DATA: Begin
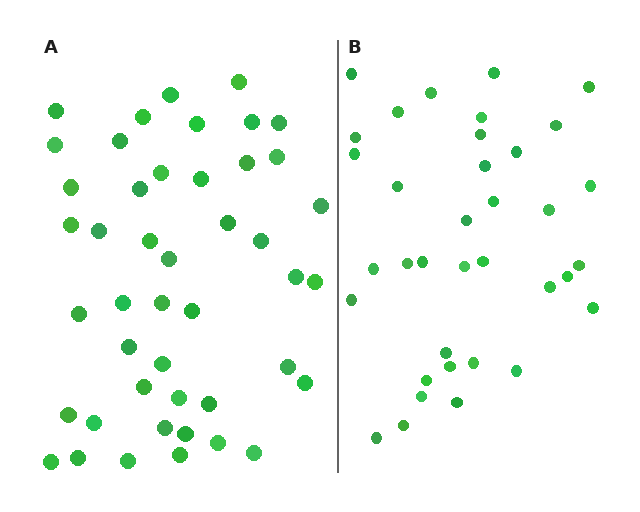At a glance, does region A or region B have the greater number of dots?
Region A (the left region) has more dots.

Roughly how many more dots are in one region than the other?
Region A has roughly 8 or so more dots than region B.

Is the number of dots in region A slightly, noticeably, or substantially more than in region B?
Region A has noticeably more, but not dramatically so. The ratio is roughly 1.2 to 1.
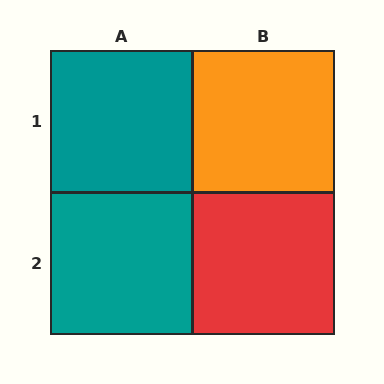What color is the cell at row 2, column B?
Red.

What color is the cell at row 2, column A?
Teal.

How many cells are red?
1 cell is red.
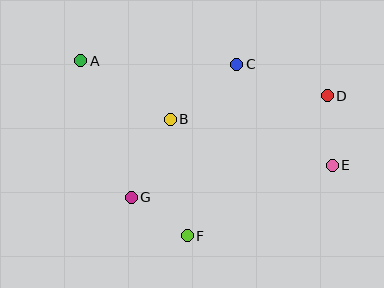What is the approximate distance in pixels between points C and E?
The distance between C and E is approximately 139 pixels.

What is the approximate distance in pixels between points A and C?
The distance between A and C is approximately 156 pixels.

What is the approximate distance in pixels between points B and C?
The distance between B and C is approximately 86 pixels.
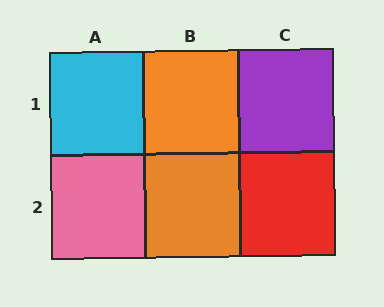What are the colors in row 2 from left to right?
Pink, orange, red.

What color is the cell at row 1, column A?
Cyan.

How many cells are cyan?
1 cell is cyan.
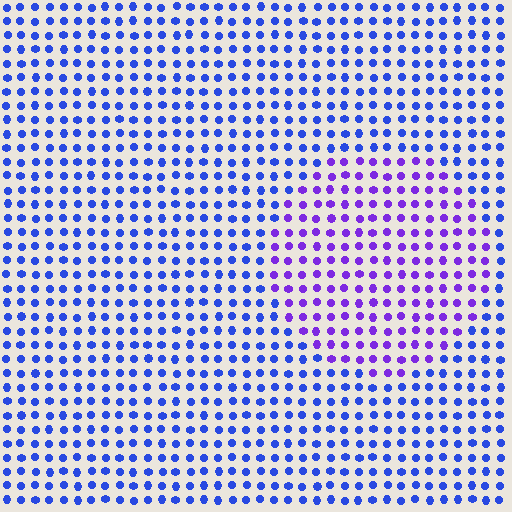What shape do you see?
I see a circle.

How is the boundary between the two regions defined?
The boundary is defined purely by a slight shift in hue (about 38 degrees). Spacing, size, and orientation are identical on both sides.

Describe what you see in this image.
The image is filled with small blue elements in a uniform arrangement. A circle-shaped region is visible where the elements are tinted to a slightly different hue, forming a subtle color boundary.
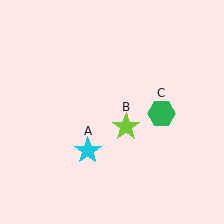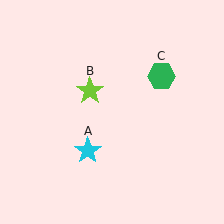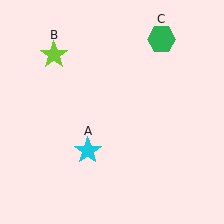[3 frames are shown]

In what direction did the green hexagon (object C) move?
The green hexagon (object C) moved up.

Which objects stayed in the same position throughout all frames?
Cyan star (object A) remained stationary.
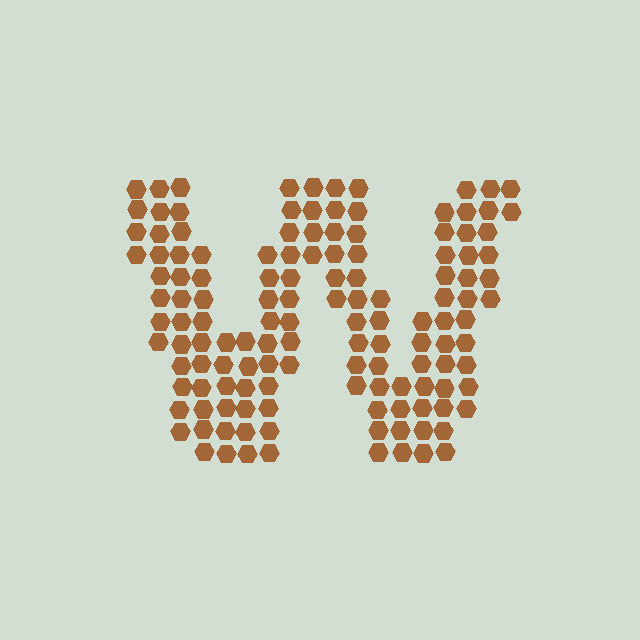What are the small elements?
The small elements are hexagons.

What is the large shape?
The large shape is the letter W.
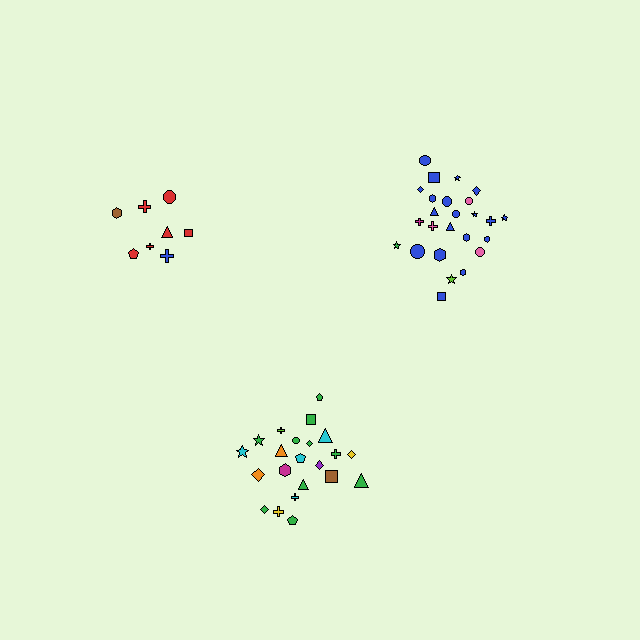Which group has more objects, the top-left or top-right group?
The top-right group.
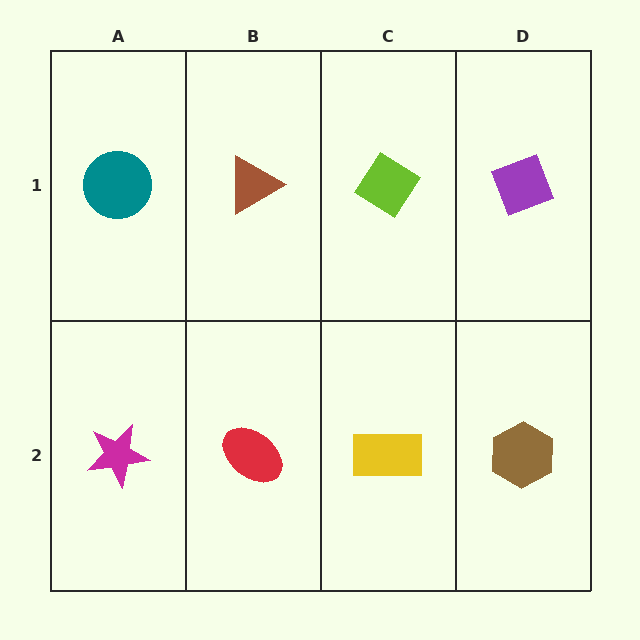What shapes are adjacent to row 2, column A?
A teal circle (row 1, column A), a red ellipse (row 2, column B).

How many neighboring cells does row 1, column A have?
2.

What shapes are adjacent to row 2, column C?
A lime diamond (row 1, column C), a red ellipse (row 2, column B), a brown hexagon (row 2, column D).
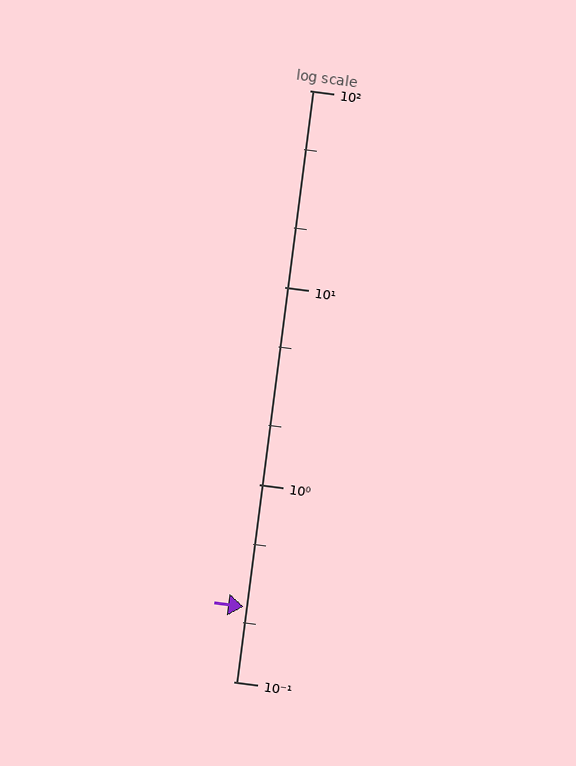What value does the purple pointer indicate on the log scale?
The pointer indicates approximately 0.24.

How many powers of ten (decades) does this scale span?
The scale spans 3 decades, from 0.1 to 100.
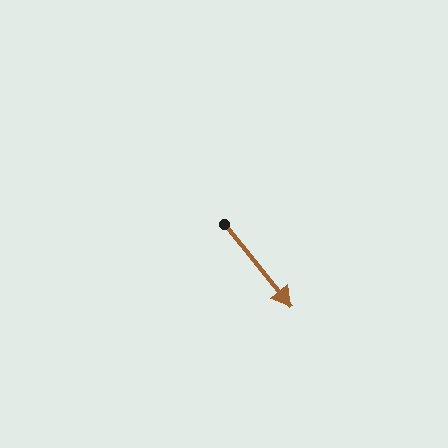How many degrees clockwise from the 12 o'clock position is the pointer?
Approximately 141 degrees.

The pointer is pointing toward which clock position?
Roughly 5 o'clock.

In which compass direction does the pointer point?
Southeast.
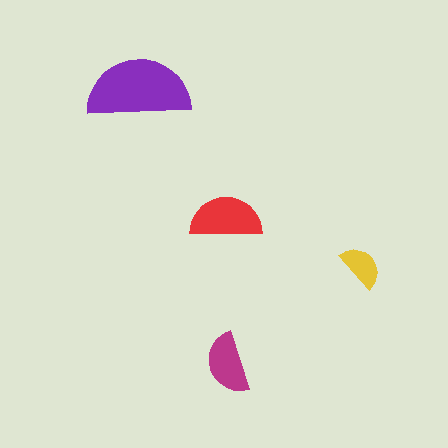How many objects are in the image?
There are 4 objects in the image.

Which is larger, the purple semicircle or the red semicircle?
The purple one.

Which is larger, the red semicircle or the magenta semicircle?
The red one.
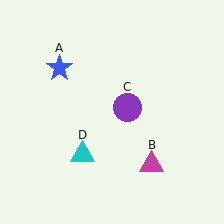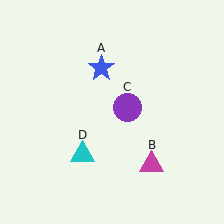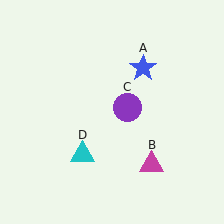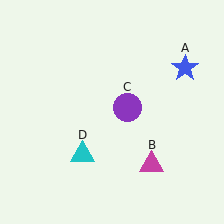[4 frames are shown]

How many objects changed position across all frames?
1 object changed position: blue star (object A).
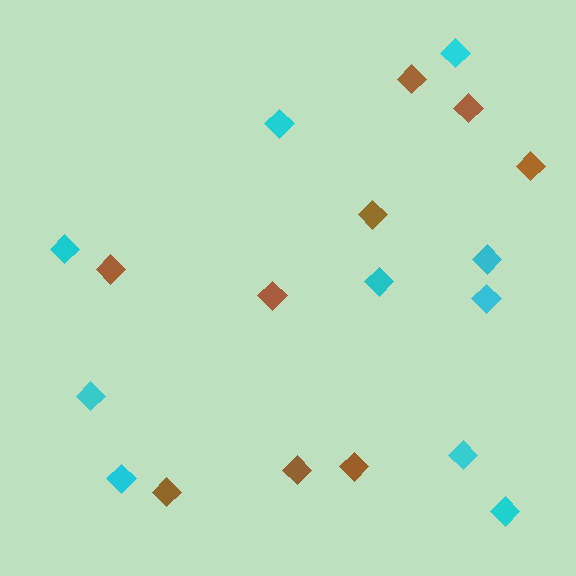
DATA: End
— TASK INSTRUCTIONS —
All lines from the one containing "The pointer is" to the last line of the records above, and no others, should be returned unchanged, without pictures.

— EXPECTED ANSWER —
The pointer is pointing toward which clock position?
Roughly 5 o'clock.

In which compass direction does the pointer point?
Southeast.
How many objects are in the image?
There are 4 objects in the image.

Which is larger, the purple semicircle or the red semicircle?
The purple one.

Which is larger, the red semicircle or the magenta semicircle?
The red one.
[4 frames are shown]

How many objects changed position across all frames?
1 object changed position: blue star (object A).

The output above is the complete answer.